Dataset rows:
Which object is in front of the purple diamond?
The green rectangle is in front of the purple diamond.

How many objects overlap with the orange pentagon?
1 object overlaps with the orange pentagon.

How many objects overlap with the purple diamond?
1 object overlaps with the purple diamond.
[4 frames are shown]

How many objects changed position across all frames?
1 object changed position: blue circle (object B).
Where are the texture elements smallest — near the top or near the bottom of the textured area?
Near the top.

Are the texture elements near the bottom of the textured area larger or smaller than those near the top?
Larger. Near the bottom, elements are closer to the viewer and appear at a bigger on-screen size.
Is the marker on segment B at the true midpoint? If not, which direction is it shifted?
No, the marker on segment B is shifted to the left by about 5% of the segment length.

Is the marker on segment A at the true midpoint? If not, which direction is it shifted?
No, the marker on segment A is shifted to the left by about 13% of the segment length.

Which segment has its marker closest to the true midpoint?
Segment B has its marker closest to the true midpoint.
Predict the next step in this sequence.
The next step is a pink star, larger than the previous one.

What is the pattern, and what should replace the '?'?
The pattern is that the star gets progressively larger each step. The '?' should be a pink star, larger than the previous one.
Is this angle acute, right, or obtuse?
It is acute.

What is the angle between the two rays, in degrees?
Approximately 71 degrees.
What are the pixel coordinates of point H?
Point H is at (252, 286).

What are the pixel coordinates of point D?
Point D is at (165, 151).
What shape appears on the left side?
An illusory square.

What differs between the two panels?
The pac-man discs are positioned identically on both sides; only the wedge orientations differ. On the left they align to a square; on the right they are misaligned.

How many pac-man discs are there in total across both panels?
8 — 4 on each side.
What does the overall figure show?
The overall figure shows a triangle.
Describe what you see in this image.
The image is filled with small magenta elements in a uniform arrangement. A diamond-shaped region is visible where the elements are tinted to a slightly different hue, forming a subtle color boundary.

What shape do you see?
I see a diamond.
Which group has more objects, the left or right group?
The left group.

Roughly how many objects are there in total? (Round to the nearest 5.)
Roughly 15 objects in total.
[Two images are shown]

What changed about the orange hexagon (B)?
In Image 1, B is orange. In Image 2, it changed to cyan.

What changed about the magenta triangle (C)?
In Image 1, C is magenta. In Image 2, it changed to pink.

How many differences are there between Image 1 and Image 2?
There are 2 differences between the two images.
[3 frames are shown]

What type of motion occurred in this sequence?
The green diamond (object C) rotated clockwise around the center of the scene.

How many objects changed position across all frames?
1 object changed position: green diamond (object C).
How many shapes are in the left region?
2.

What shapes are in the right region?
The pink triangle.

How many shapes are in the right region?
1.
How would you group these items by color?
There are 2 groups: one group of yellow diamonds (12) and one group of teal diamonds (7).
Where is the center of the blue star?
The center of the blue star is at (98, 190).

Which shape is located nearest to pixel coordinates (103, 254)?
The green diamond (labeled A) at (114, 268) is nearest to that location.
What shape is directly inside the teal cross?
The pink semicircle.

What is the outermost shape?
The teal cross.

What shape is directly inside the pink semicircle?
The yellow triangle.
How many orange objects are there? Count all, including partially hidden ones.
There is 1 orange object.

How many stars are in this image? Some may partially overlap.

[WHAT IS BEING ASKED]: From the line with "[3 frames are shown]" to the last line of the material, give every line again exactly, and only those lines.

[SOLUTION]:
[3 frames are shown]

What type of motion occurred in this sequence?
The green diamond (object C) rotated clockwise around the center of the scene.

How many objects changed position across all frames?
1 object changed position: green diamond (object C).
How many shapes are in the left region?
2.

What shapes are in the right region?
The pink triangle.

How many shapes are in the right region?
1.
How would you group these items by color?
There are 2 groups: one group of yellow diamonds (12) and one group of teal diamonds (7).
Where is the center of the blue star?
The center of the blue star is at (98, 190).

Which shape is located nearest to pixel coordinates (103, 254)?
The green diamond (labeled A) at (114, 268) is nearest to that location.
What shape is directly inside the teal cross?
The pink semicircle.

What is the outermost shape?
The teal cross.

What shape is directly inside the pink semicircle?
The yellow triangle.
How many orange objects are there? Count all, including partially hidden ones.
There is 1 orange object.

How many stars are in this image? Some may partially overlap.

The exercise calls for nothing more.